| Written problem |
Omit all pictures and transcribe only the lines in the entries below that run from the line with "What distinguishes the two groups?" through the line with "Is the angle".

Basic figure question records:
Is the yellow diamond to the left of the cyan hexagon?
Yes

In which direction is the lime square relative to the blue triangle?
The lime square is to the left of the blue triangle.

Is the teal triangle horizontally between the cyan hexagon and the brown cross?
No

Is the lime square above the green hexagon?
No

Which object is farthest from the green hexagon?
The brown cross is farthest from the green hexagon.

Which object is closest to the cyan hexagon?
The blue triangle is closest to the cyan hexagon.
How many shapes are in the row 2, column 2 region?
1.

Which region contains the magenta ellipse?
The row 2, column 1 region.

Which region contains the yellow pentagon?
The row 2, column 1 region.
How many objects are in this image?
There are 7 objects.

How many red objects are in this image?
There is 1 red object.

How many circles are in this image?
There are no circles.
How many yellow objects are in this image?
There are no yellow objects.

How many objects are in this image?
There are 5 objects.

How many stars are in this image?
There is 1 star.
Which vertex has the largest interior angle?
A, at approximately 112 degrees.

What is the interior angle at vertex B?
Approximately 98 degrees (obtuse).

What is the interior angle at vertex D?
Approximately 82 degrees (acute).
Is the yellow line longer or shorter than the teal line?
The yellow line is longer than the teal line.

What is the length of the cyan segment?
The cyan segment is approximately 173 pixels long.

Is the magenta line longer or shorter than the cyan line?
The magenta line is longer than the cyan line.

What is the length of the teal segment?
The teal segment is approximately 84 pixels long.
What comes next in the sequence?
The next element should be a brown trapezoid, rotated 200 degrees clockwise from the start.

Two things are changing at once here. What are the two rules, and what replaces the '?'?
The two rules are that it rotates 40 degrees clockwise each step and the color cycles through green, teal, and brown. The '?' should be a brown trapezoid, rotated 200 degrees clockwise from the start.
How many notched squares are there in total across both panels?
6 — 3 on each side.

==

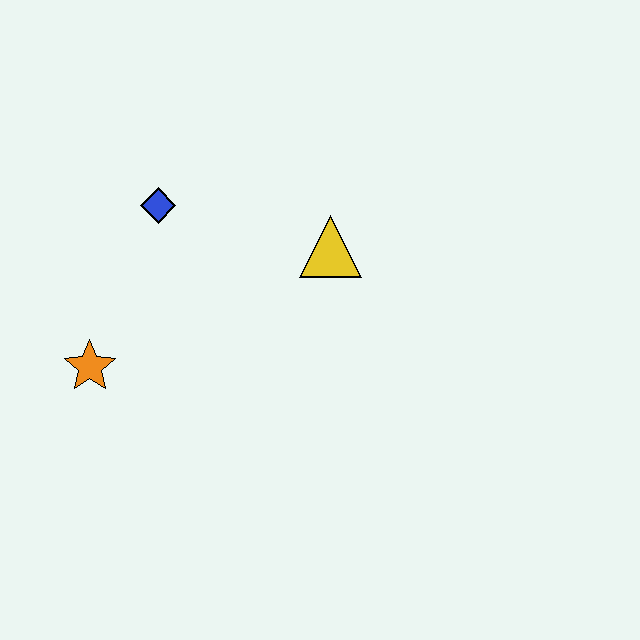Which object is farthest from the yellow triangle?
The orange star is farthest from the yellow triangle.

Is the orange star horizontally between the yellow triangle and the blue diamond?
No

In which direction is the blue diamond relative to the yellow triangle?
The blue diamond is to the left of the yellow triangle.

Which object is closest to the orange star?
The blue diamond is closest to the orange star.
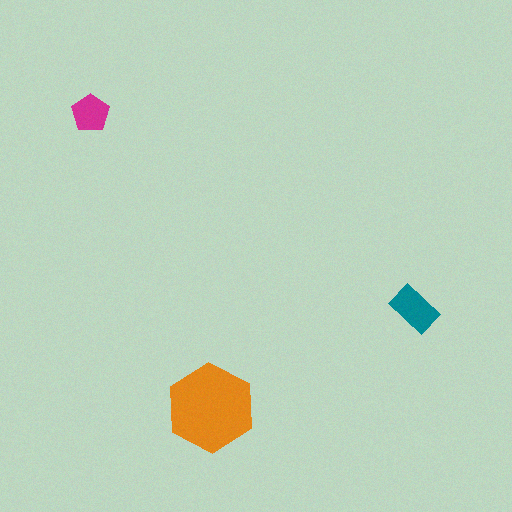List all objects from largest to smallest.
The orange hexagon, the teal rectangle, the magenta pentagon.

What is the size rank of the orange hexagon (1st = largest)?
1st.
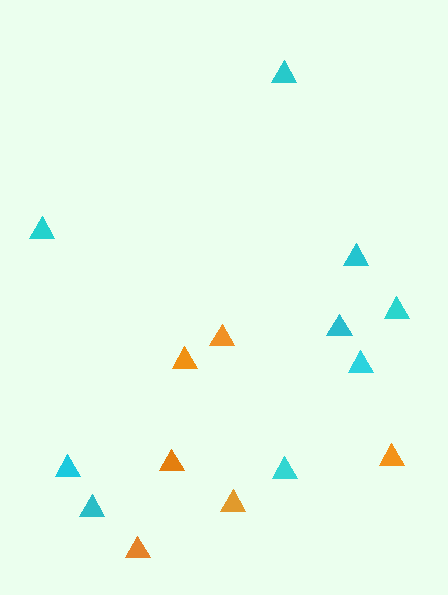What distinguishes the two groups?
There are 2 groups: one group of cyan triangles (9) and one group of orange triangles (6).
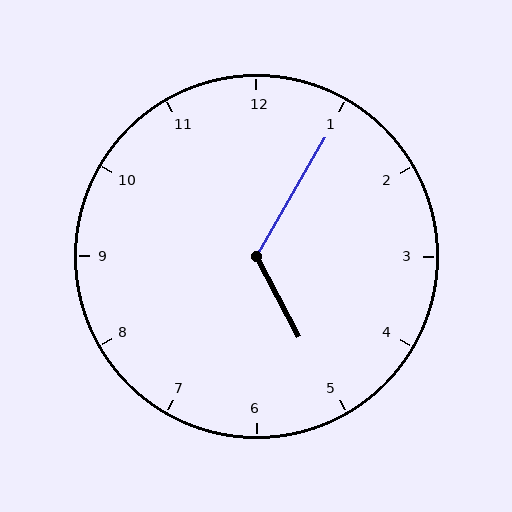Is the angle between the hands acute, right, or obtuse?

| Answer below |
What distinguishes the two groups?
There are 2 groups: one group of cyan triangles (9) and one group of orange triangles (6).
Is the angle between the hands acute, right, or obtuse?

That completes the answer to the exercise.